Visual geometry question entries
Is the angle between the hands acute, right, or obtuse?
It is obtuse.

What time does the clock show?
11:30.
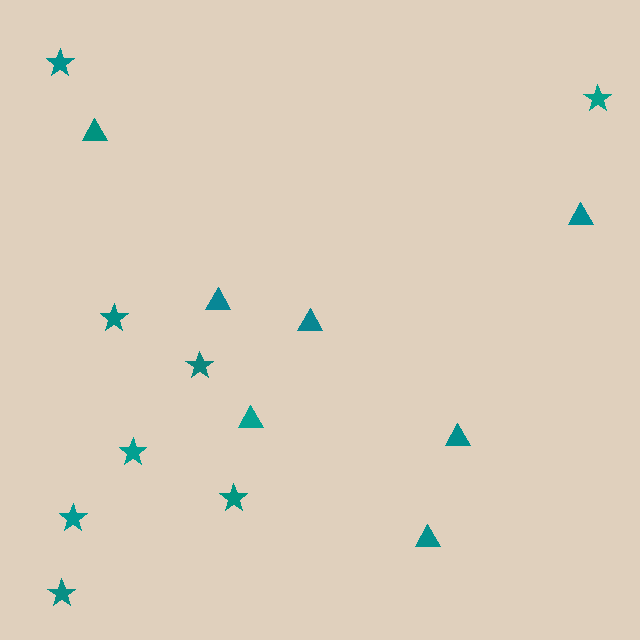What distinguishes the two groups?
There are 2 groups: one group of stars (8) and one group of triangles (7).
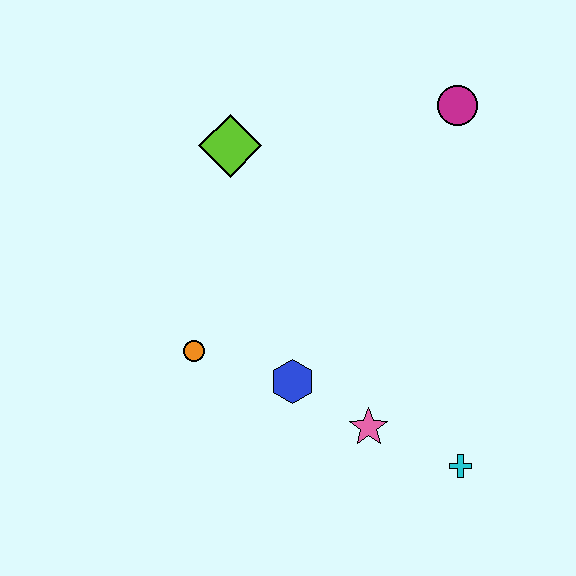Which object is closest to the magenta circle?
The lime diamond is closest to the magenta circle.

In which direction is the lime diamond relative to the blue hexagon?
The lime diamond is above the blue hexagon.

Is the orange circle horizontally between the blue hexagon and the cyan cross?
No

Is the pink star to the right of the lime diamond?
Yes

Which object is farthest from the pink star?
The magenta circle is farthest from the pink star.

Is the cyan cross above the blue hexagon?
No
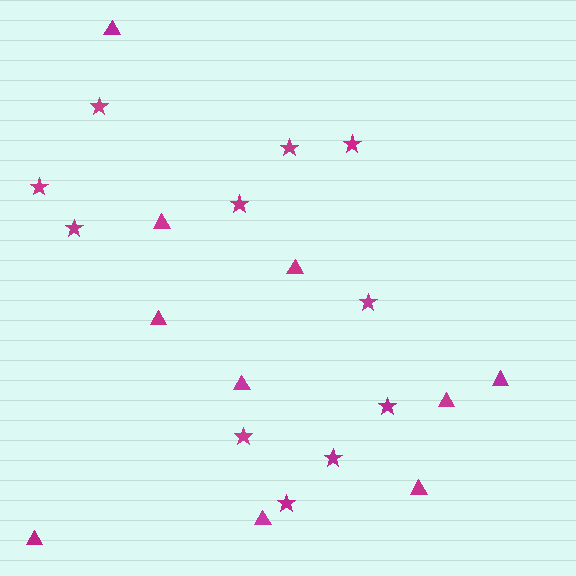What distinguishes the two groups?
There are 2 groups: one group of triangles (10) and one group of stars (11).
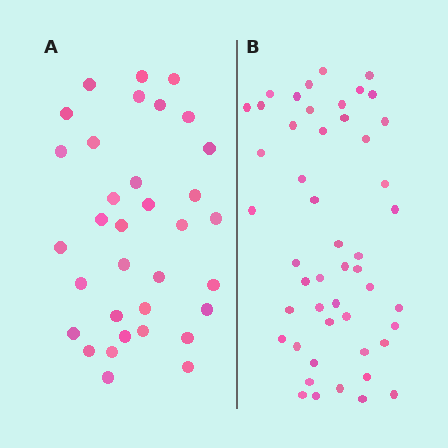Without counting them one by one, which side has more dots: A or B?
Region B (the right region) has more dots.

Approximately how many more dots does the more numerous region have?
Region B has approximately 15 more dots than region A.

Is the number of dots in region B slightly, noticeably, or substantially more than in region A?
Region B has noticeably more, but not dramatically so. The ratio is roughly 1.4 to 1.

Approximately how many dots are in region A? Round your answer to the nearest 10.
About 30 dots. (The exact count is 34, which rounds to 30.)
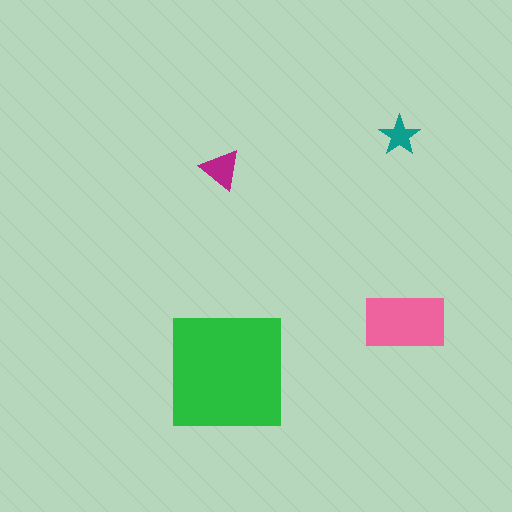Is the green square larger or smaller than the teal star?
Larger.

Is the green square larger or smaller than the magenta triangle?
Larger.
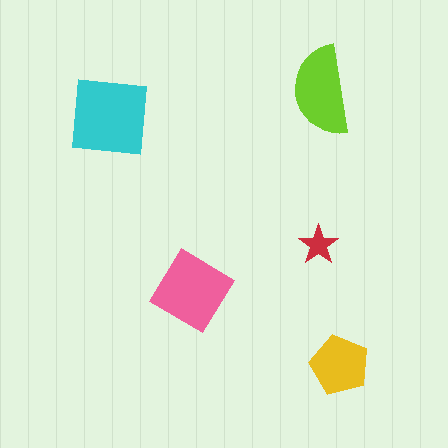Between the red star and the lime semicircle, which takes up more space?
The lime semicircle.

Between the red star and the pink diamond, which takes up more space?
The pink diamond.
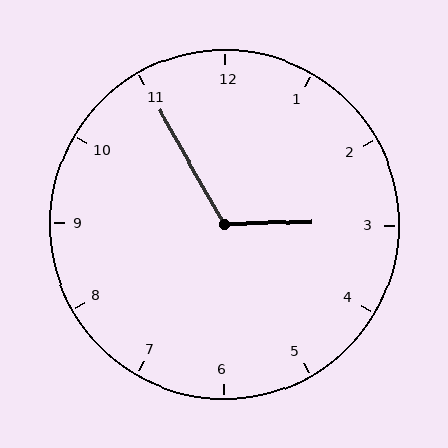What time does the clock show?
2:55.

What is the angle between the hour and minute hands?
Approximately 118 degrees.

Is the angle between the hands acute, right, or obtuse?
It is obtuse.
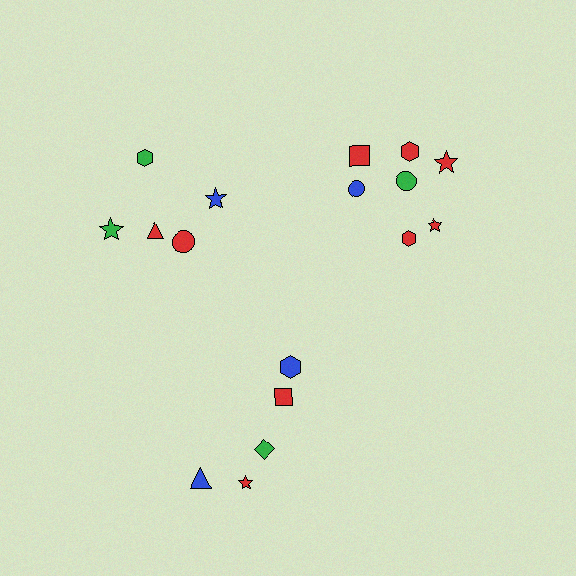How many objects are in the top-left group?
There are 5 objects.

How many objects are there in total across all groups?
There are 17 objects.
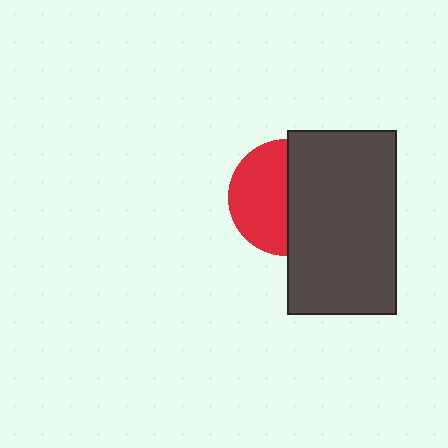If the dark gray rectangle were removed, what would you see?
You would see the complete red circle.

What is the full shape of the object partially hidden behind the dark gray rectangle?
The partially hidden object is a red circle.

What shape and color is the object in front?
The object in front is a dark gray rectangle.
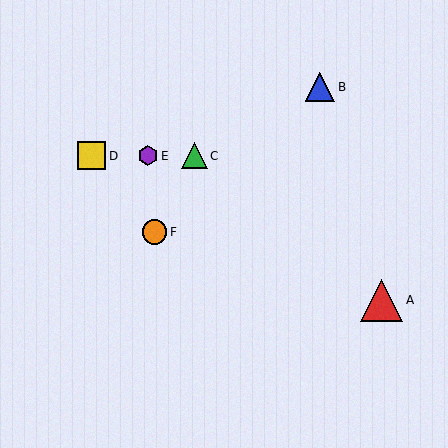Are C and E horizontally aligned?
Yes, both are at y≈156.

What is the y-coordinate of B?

--

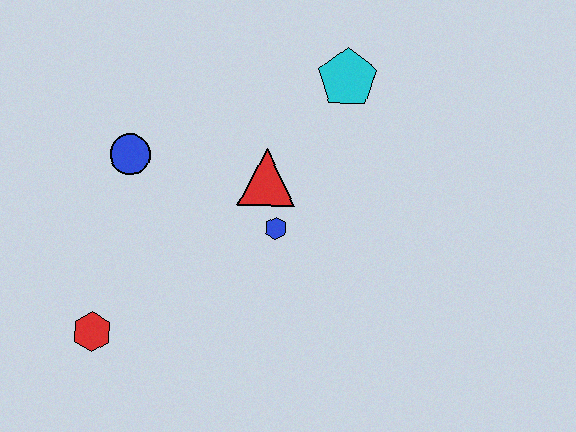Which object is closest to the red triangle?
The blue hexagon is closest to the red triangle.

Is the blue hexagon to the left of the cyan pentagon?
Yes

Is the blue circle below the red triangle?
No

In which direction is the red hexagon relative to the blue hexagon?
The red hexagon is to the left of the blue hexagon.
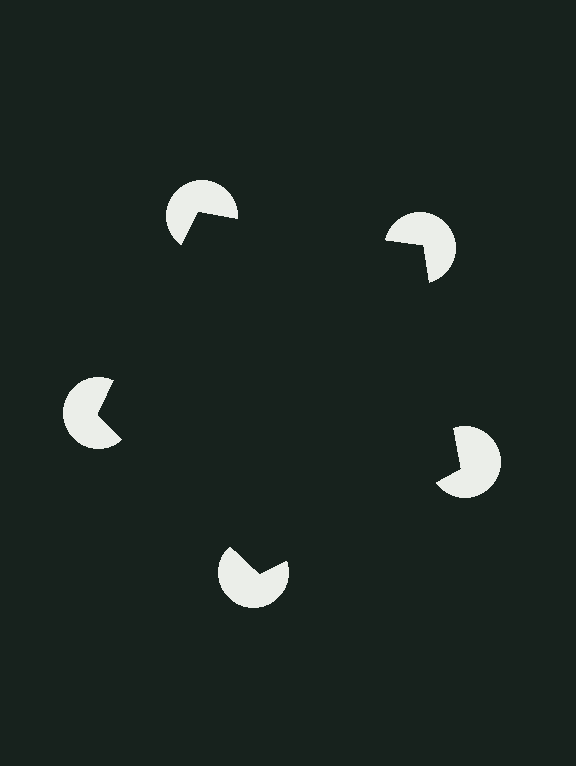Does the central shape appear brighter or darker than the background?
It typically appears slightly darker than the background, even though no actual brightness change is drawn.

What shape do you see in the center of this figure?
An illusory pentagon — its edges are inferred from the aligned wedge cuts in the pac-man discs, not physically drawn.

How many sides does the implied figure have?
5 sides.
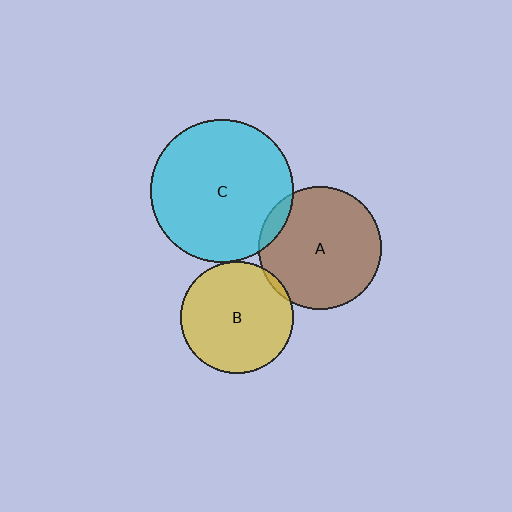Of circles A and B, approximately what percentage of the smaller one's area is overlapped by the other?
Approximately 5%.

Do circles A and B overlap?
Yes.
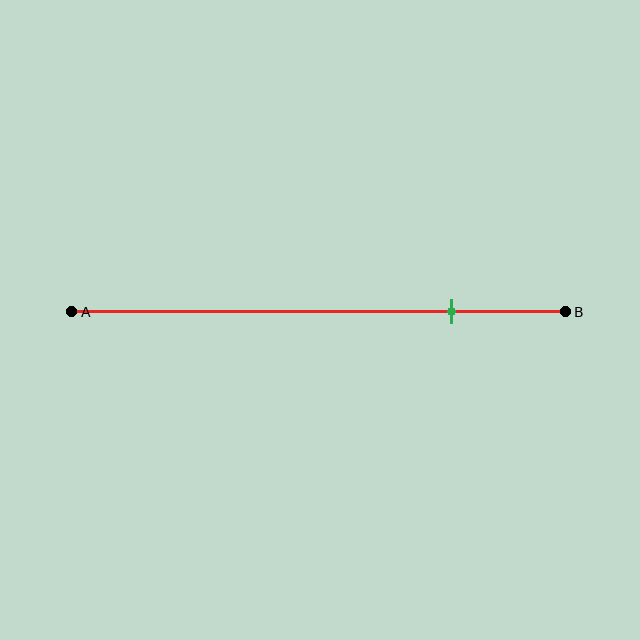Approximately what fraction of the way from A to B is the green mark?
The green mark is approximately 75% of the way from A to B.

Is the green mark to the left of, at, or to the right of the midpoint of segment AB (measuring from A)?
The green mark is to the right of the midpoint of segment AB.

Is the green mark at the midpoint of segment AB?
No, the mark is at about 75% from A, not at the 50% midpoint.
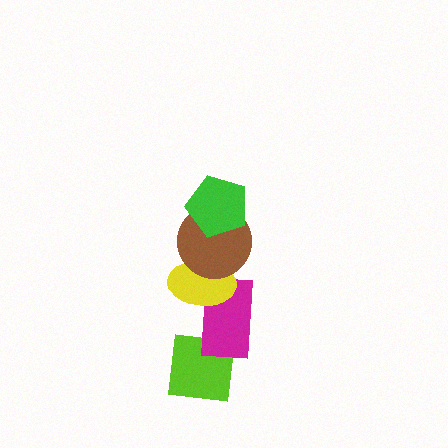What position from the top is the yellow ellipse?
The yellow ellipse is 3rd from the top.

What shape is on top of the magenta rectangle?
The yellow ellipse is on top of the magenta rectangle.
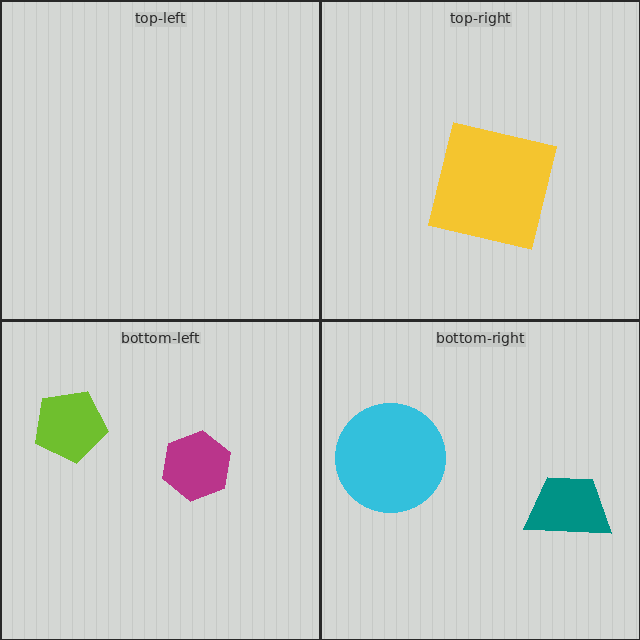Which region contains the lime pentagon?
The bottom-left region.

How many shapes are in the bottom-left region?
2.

## TASK TO CARRY OUT
Reproduce only the lines running from the one that has "What is the full" through the one that has "What is the y-coordinate of B?", ends included. Any pictures in that stretch should not be copied.

## EXERCISE RESULT
What is the full shape of the object partially hidden behind the dark gray rectangle?
The partially hidden object is a red circle.

What shape and color is the object in front?
The object in front is a dark gray rectangle.
Are C and E horizontally aligned?
Yes, both are at y≈156.

What is the y-coordinate of B?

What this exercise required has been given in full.